Rendered shape question records:
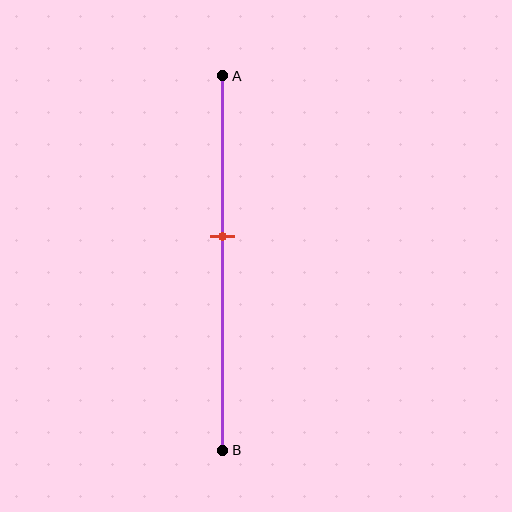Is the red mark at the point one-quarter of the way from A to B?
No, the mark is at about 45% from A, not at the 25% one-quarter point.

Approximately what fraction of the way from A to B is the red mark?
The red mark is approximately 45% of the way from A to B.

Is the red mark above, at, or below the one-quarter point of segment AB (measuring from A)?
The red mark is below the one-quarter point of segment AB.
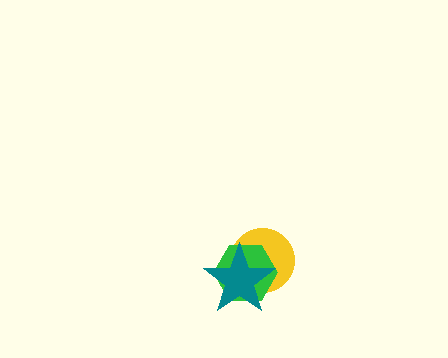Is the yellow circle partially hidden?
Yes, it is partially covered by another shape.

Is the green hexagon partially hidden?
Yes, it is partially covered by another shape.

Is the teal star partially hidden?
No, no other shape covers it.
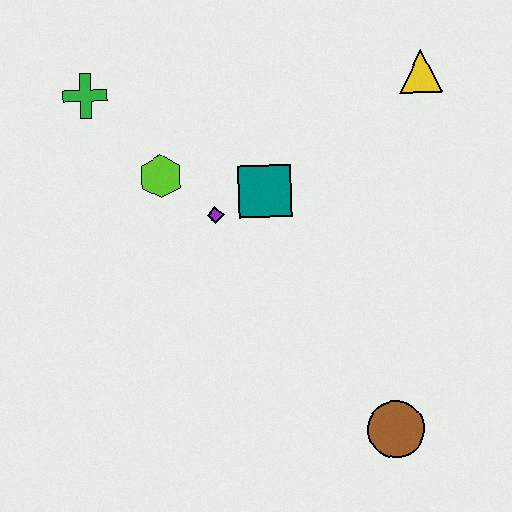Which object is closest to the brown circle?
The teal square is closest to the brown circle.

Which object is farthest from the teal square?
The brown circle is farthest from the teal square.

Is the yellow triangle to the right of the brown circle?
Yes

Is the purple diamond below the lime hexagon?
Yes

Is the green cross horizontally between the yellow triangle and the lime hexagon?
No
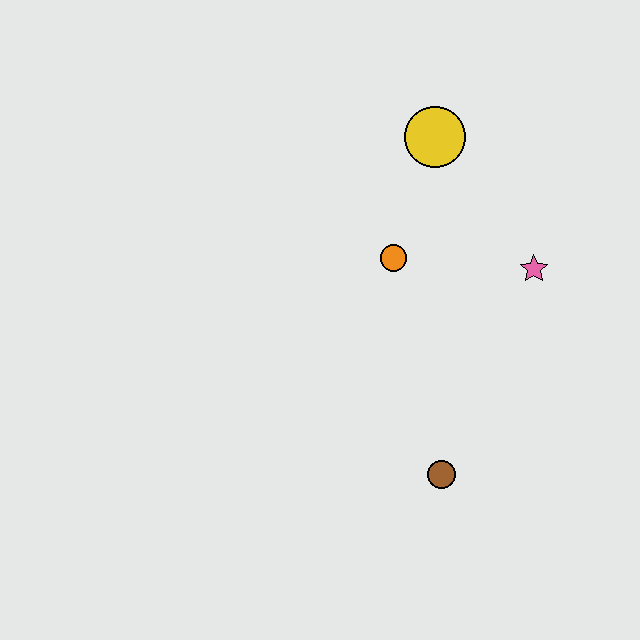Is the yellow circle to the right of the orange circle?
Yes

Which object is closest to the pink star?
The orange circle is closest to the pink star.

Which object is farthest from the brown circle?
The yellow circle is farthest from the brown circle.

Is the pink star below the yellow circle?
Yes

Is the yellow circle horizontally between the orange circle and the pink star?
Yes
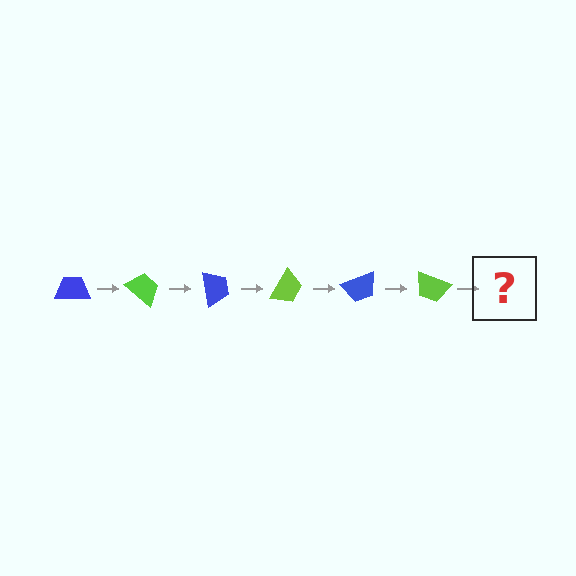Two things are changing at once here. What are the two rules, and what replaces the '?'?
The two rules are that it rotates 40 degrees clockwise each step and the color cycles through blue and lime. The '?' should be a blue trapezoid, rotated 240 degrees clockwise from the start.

Exercise
Print once more, exactly, the lines from the one with "Is the teal star partially hidden?" through the last line of the data, both ends included, without any pictures.

Result of the exercise
Is the teal star partially hidden?
No, no other shape covers it.
Which object is closest to the brown circle?
The teal square is closest to the brown circle.

Which object is farthest from the teal square?
The brown circle is farthest from the teal square.

Is the yellow triangle to the right of the brown circle?
Yes

Is the purple diamond below the lime hexagon?
Yes

Is the green cross horizontally between the yellow triangle and the lime hexagon?
No
Is the yellow circle to the right of the orange circle?
Yes

Which object is closest to the pink star?
The orange circle is closest to the pink star.

Which object is farthest from the brown circle?
The yellow circle is farthest from the brown circle.

Is the pink star below the yellow circle?
Yes

Is the yellow circle horizontally between the orange circle and the pink star?
Yes
Two things are changing at once here. What are the two rules, and what replaces the '?'?
The two rules are that it rotates 40 degrees clockwise each step and the color cycles through blue and lime. The '?' should be a blue trapezoid, rotated 240 degrees clockwise from the start.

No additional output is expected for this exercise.